**Description of the task:**
Output the material below in full, exactly as it is.

[Synthetic figure question data]
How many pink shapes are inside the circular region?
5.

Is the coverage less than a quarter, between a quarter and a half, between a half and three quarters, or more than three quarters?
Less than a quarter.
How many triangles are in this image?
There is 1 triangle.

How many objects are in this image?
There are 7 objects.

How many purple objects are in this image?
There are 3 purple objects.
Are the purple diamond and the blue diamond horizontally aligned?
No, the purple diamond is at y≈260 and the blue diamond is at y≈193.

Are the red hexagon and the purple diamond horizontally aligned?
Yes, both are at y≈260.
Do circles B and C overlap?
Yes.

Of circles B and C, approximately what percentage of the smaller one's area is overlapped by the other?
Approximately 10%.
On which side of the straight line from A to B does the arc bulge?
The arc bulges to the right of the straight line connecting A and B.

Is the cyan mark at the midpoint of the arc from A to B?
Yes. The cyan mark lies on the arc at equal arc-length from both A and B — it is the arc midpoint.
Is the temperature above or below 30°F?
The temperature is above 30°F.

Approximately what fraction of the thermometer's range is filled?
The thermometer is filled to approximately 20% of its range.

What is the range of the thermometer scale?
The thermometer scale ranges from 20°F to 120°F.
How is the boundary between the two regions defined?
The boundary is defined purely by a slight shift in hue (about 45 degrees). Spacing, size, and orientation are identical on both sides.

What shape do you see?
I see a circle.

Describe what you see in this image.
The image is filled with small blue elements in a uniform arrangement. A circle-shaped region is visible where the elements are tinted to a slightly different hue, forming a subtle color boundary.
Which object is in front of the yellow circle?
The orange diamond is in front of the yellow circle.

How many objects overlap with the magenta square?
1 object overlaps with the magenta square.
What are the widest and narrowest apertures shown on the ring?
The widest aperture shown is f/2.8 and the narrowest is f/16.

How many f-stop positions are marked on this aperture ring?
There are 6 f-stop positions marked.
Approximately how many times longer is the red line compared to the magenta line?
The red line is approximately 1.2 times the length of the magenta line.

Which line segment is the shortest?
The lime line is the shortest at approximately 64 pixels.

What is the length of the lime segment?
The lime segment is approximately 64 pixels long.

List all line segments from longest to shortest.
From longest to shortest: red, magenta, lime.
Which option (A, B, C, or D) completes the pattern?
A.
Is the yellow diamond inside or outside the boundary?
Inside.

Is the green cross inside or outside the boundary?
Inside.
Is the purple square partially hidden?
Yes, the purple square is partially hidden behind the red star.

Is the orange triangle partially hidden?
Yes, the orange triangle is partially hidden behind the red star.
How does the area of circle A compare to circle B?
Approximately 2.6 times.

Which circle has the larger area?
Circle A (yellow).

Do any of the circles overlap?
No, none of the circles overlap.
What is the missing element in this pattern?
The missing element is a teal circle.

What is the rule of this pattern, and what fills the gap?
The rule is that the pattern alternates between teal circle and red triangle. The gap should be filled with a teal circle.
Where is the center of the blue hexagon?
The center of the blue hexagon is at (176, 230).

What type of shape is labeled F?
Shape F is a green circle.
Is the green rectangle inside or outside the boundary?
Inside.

**Reply:**
How many pink shapes are inside the circular region?
5.

Is the coverage less than a quarter, between a quarter and a half, between a half and three quarters, or more than three quarters?
Less than a quarter.
How many triangles are in this image?
There is 1 triangle.

How many objects are in this image?
There are 7 objects.

How many purple objects are in this image?
There are 3 purple objects.
Are the purple diamond and the blue diamond horizontally aligned?
No, the purple diamond is at y≈260 and the blue diamond is at y≈193.

Are the red hexagon and the purple diamond horizontally aligned?
Yes, both are at y≈260.
Do circles B and C overlap?
Yes.

Of circles B and C, approximately what percentage of the smaller one's area is overlapped by the other?
Approximately 10%.
On which side of the straight line from A to B does the arc bulge?
The arc bulges to the right of the straight line connecting A and B.

Is the cyan mark at the midpoint of the arc from A to B?
Yes. The cyan mark lies on the arc at equal arc-length from both A and B — it is the arc midpoint.
Is the temperature above or below 30°F?
The temperature is above 30°F.

Approximately what fraction of the thermometer's range is filled?
The thermometer is filled to approximately 20% of its range.

What is the range of the thermometer scale?
The thermometer scale ranges from 20°F to 120°F.
How is the boundary between the two regions defined?
The boundary is defined purely by a slight shift in hue (about 45 degrees). Spacing, size, and orientation are identical on both sides.

What shape do you see?
I see a circle.

Describe what you see in this image.
The image is filled with small blue elements in a uniform arrangement. A circle-shaped region is visible where the elements are tinted to a slightly different hue, forming a subtle color boundary.
Which object is in front of the yellow circle?
The orange diamond is in front of the yellow circle.

How many objects overlap with the magenta square?
1 object overlaps with the magenta square.
What are the widest and narrowest apertures shown on the ring?
The widest aperture shown is f/2.8 and the narrowest is f/16.

How many f-stop positions are marked on this aperture ring?
There are 6 f-stop positions marked.
Approximately how many times longer is the red line compared to the magenta line?
The red line is approximately 1.2 times the length of the magenta line.

Which line segment is the shortest?
The lime line is the shortest at approximately 64 pixels.

What is the length of the lime segment?
The lime segment is approximately 64 pixels long.

List all line segments from longest to shortest.
From longest to shortest: red, magenta, lime.
Which option (A, B, C, or D) completes the pattern?
A.
Is the yellow diamond inside or outside the boundary?
Inside.

Is the green cross inside or outside the boundary?
Inside.
Is the purple square partially hidden?
Yes, the purple square is partially hidden behind the red star.

Is the orange triangle partially hidden?
Yes, the orange triangle is partially hidden behind the red star.
How does the area of circle A compare to circle B?
Approximately 2.6 times.

Which circle has the larger area?
Circle A (yellow).

Do any of the circles overlap?
No, none of the circles overlap.
What is the missing element in this pattern?
The missing element is a teal circle.

What is the rule of this pattern, and what fills the gap?
The rule is that the pattern alternates between teal circle and red triangle. The gap should be filled with a teal circle.
Where is the center of the blue hexagon?
The center of the blue hexagon is at (176, 230).

What type of shape is labeled F?
Shape F is a green circle.
Is the green rectangle inside or outside the boundary?
Inside.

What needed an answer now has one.